Directive: Leaving out the pictures, transcribe all of the records faithfully.

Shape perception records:
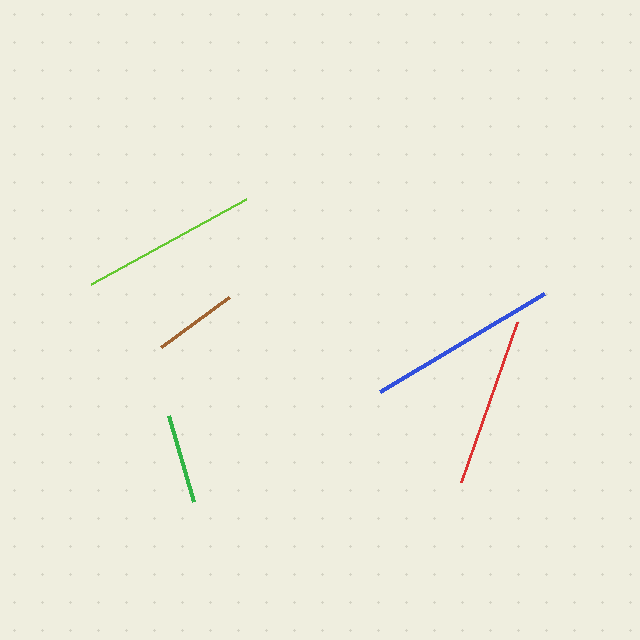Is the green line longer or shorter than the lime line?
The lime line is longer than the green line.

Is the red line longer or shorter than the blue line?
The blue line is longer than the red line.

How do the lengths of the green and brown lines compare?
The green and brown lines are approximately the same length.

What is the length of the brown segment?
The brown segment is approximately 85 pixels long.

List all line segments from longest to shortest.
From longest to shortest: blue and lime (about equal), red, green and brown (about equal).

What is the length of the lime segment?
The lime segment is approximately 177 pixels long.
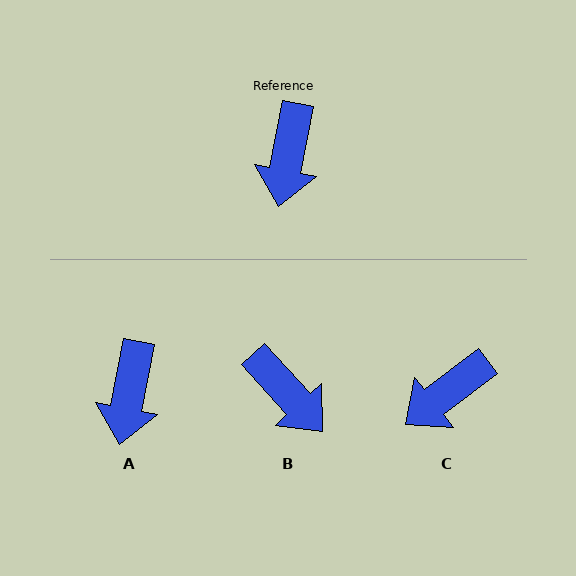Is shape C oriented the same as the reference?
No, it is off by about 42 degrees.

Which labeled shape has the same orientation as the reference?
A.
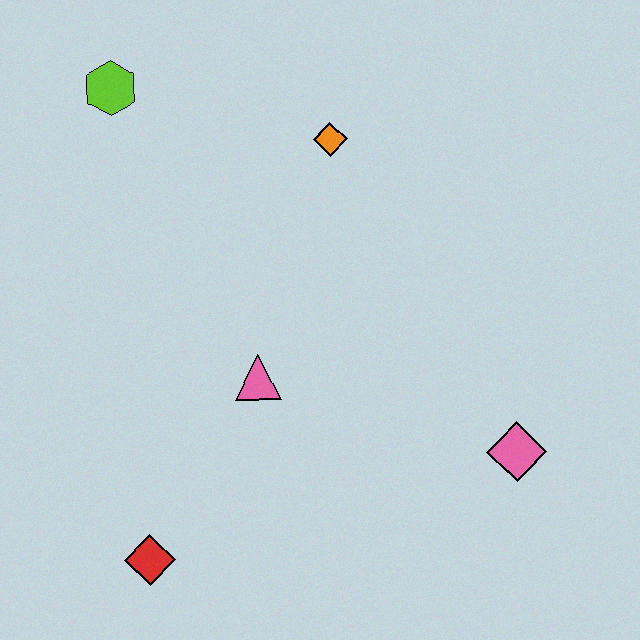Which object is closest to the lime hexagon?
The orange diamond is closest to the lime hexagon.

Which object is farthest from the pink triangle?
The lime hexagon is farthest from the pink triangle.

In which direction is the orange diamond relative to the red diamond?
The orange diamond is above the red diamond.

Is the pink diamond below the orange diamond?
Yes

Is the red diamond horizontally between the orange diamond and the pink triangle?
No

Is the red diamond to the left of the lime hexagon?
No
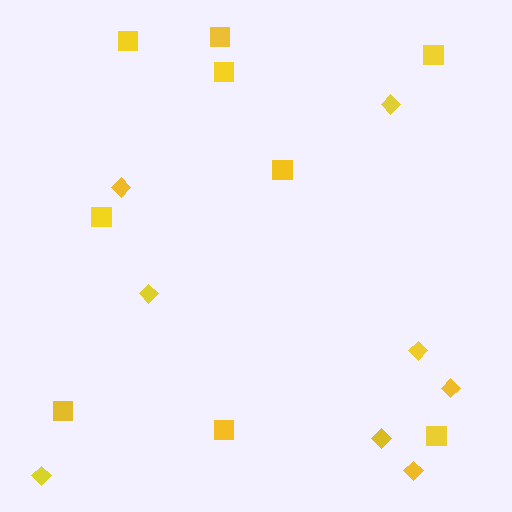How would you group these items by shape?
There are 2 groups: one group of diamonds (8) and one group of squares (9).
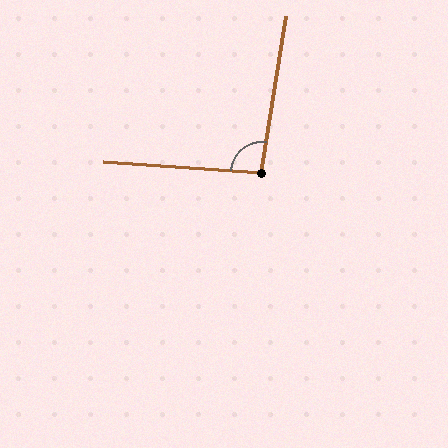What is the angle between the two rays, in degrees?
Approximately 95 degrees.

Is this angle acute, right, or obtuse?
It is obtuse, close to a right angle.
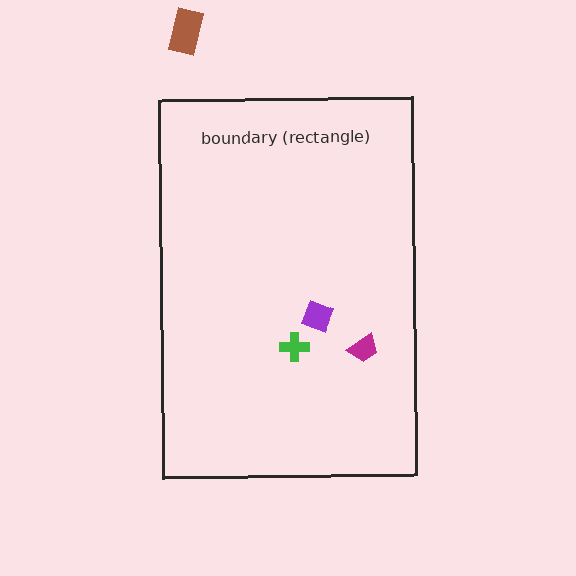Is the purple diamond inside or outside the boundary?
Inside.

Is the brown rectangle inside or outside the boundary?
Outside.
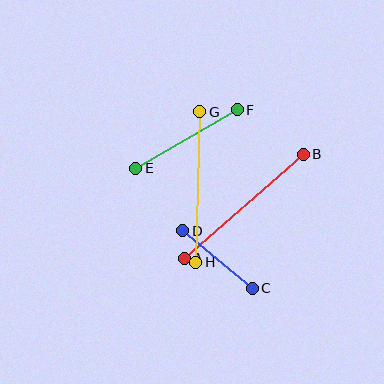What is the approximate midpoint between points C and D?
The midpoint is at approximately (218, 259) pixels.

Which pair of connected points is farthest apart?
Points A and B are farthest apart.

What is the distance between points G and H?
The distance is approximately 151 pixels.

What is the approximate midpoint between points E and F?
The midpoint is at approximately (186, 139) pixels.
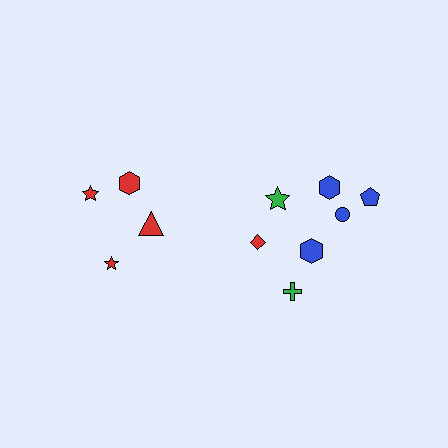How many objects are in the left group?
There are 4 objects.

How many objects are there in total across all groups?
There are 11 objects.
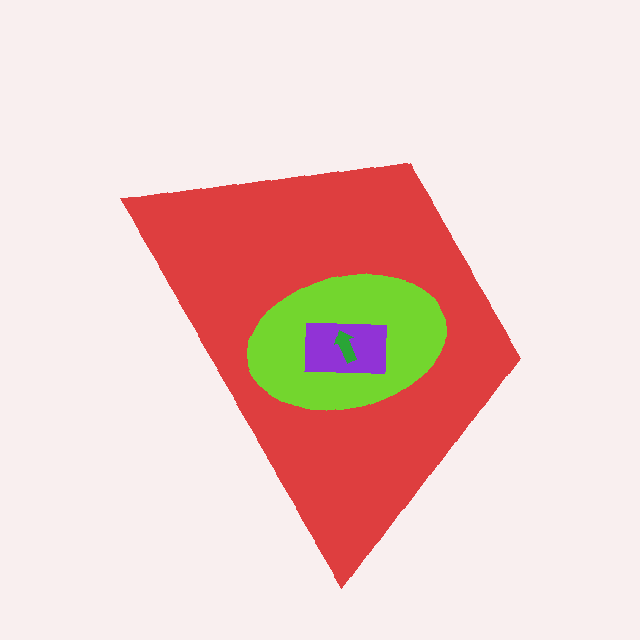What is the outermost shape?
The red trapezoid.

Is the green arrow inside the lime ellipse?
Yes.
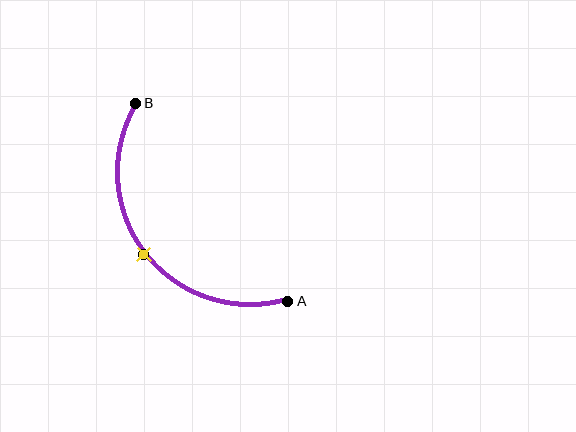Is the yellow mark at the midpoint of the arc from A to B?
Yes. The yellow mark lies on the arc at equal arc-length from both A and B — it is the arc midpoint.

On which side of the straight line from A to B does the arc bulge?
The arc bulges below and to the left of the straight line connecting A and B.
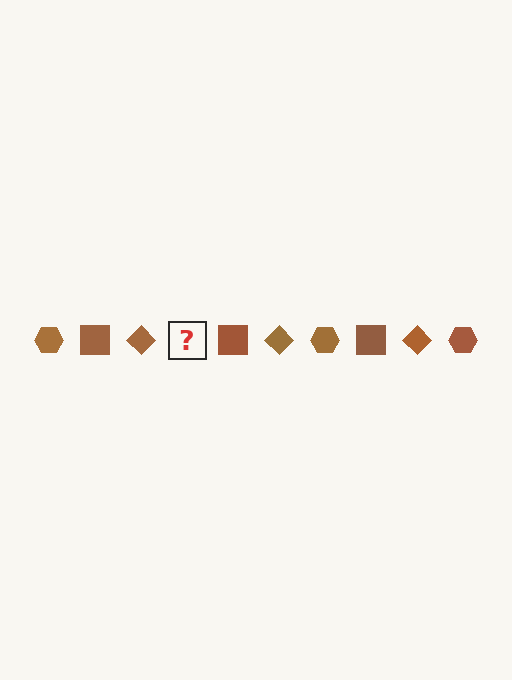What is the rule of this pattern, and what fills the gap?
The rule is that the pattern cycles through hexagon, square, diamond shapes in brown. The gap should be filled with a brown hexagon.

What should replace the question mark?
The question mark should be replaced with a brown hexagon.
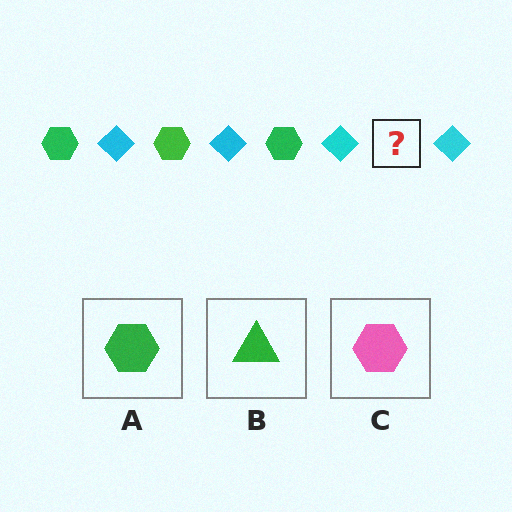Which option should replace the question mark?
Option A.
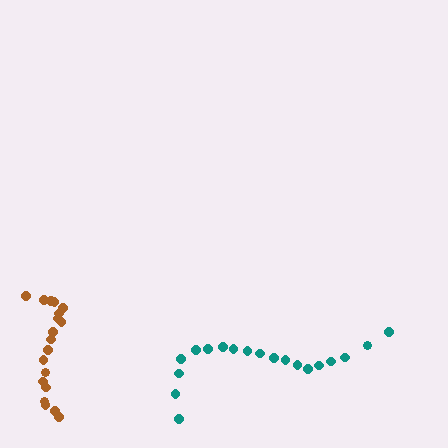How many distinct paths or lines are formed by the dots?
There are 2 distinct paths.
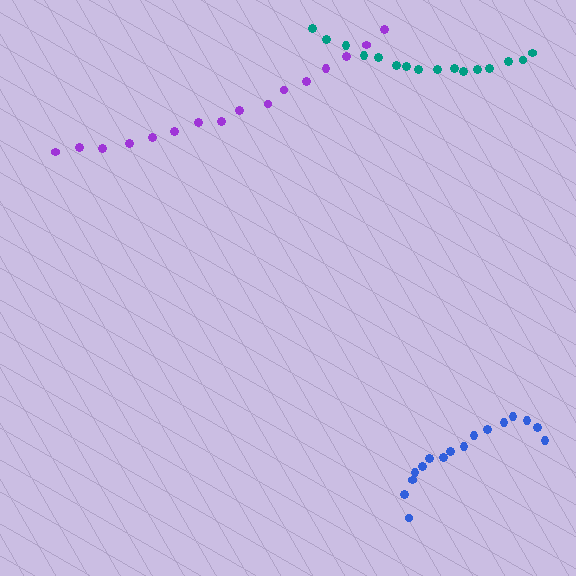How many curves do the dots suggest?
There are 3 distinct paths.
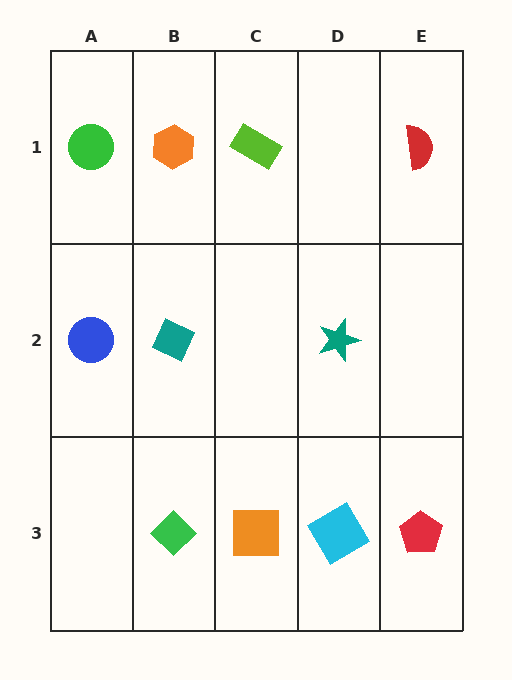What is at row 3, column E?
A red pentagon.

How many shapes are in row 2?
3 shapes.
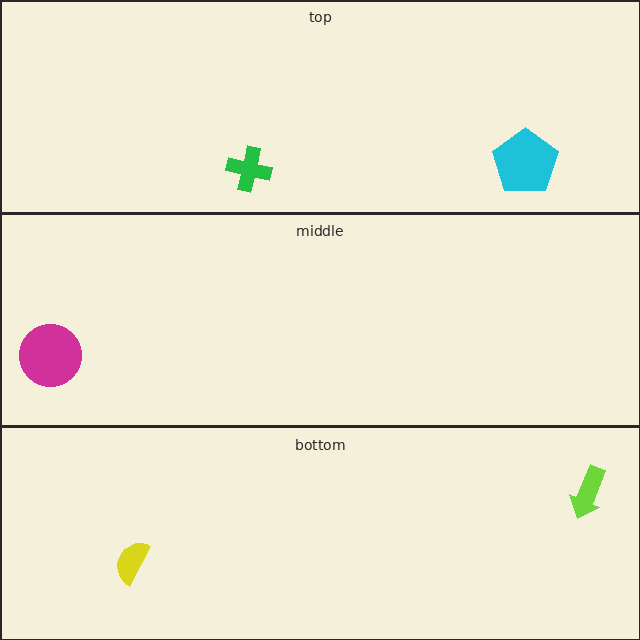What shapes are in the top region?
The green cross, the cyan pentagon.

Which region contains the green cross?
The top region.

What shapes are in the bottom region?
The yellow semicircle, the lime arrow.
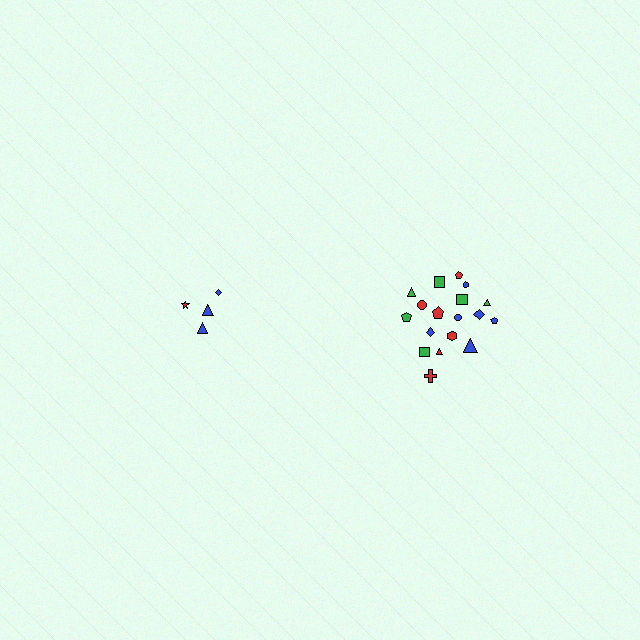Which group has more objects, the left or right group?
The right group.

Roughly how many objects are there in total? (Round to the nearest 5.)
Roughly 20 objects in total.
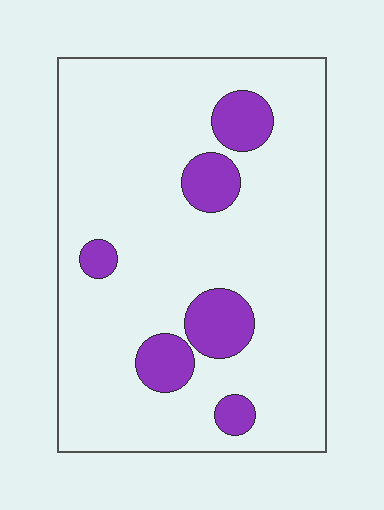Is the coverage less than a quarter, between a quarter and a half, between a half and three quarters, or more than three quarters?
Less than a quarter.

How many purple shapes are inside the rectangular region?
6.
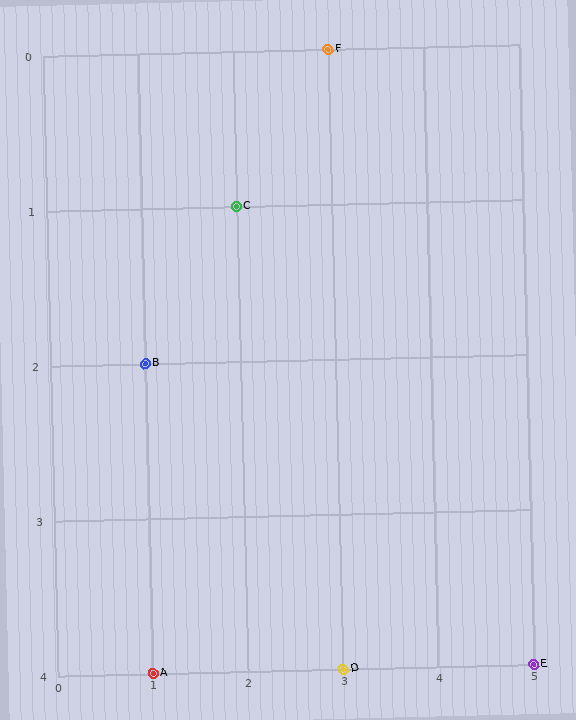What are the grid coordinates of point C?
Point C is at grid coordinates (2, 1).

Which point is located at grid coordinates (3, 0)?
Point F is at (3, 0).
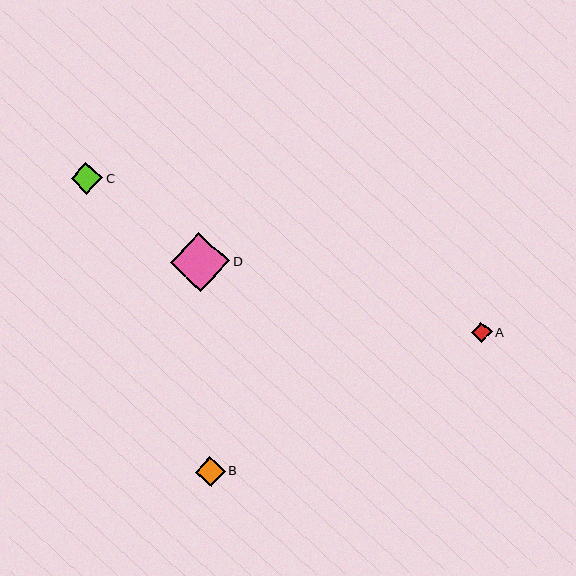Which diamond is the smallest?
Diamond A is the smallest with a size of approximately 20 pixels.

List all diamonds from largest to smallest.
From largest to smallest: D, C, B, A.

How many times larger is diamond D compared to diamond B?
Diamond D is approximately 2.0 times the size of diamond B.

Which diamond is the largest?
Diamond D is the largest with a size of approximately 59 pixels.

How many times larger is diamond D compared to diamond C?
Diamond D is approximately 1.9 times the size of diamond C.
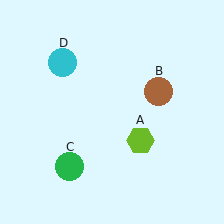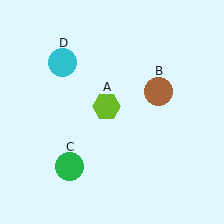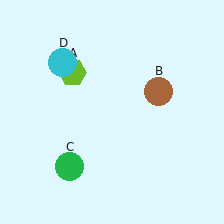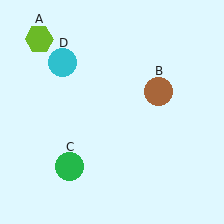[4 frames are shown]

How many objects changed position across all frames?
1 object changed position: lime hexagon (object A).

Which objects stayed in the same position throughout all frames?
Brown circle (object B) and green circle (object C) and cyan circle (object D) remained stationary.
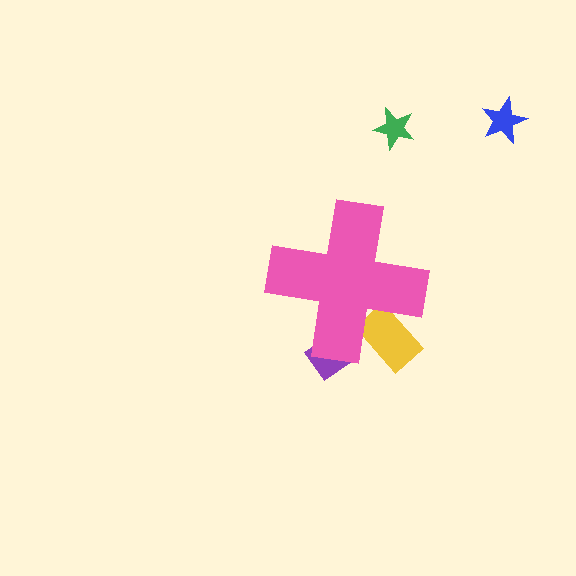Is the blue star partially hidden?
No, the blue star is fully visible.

Exercise result:
Is the green line longer or shorter than the lime line?
The lime line is longer than the green line.

Is the red line longer or shorter than the blue line?
The blue line is longer than the red line.

How do the lengths of the green and brown lines compare?
The green and brown lines are approximately the same length.

What is the length of the brown segment?
The brown segment is approximately 85 pixels long.

List all line segments from longest to shortest.
From longest to shortest: blue and lime (about equal), red, green and brown (about equal).

What is the length of the lime segment?
The lime segment is approximately 177 pixels long.
Is shape C oriented the same as the reference?
No, it is off by about 42 degrees.

Which labeled shape has the same orientation as the reference?
A.
Which object is closest to the lime hexagon?
The orange diamond is closest to the lime hexagon.

Which object is farthest from the pink triangle?
The lime hexagon is farthest from the pink triangle.

In which direction is the orange diamond relative to the red diamond?
The orange diamond is above the red diamond.

Is the pink diamond below the orange diamond?
Yes

Is the red diamond horizontally between the orange diamond and the pink triangle?
No

Is the red diamond to the left of the lime hexagon?
No
How would you group these items by shape?
There are 2 groups: one group of diamonds (8) and one group of squares (9).
What is the angle between the two rays, in degrees?
Approximately 95 degrees.

Is this angle acute, right, or obtuse?
It is obtuse, close to a right angle.
Is the purple diamond inside or outside the boundary?
Inside.

Is the brown rectangle inside or outside the boundary?
Outside.
What is the approximate midpoint between points C and D?
The midpoint is at approximately (218, 259) pixels.

Which pair of connected points is farthest apart?
Points A and B are farthest apart.

What is the distance between points G and H?
The distance is approximately 151 pixels.

What is the approximate midpoint between points E and F?
The midpoint is at approximately (186, 139) pixels.
How many objects are in the left group?
There are 4 objects.

How many objects are there in total across all groups?
There are 11 objects.
What is the outermost shape?
The red trapezoid.

Is the green arrow inside the lime ellipse?
Yes.
Is the yellow mark at the midpoint of the arc from A to B?
Yes. The yellow mark lies on the arc at equal arc-length from both A and B — it is the arc midpoint.

On which side of the straight line from A to B does the arc bulge?
The arc bulges below and to the left of the straight line connecting A and B.
What is the rule of this pattern, and what fills the gap?
The rule is that the pattern cycles through hexagon, square, diamond shapes in brown. The gap should be filled with a brown hexagon.

What should replace the question mark?
The question mark should be replaced with a brown hexagon.
Which option should replace the question mark?
Option A.
How many distinct paths or lines are formed by the dots?
There are 2 distinct paths.
How many curves do the dots suggest?
There are 3 distinct paths.
What is at row 3, column E?
A red pentagon.

How many shapes are in row 2?
3 shapes.
What shapes are in the top region?
The green cross, the cyan pentagon.

Which region contains the green cross?
The top region.

What shapes are in the bottom region?
The yellow semicircle, the lime arrow.
Which group has more objects, the left or right group?
The right group.

Roughly how many objects are there in total? (Round to the nearest 5.)
Roughly 20 objects in total.
Is the coverage less than a quarter, between a quarter and a half, between a half and three quarters, or more than three quarters?
Less than a quarter.

How many purple shapes are inside the rectangular region?
6.
What are the grid coordinates of point C?
Point C is at grid coordinates (2, 1).

Which point is located at grid coordinates (3, 0)?
Point F is at (3, 0).
Which diamond is the smallest?
Diamond A is the smallest with a size of approximately 20 pixels.

List all diamonds from largest to smallest.
From largest to smallest: D, C, B, A.

How many times larger is diamond D compared to diamond B?
Diamond D is approximately 2.0 times the size of diamond B.

Which diamond is the largest?
Diamond D is the largest with a size of approximately 59 pixels.

How many times larger is diamond D compared to diamond C?
Diamond D is approximately 1.9 times the size of diamond C.
[4 frames are shown]

How many objects changed position across all frames?
1 object changed position: lime hexagon (object A).

Which objects stayed in the same position throughout all frames?
Brown circle (object B) and green circle (object C) and cyan circle (object D) remained stationary.
Is the blue star partially hidden?
No, the blue star is fully visible.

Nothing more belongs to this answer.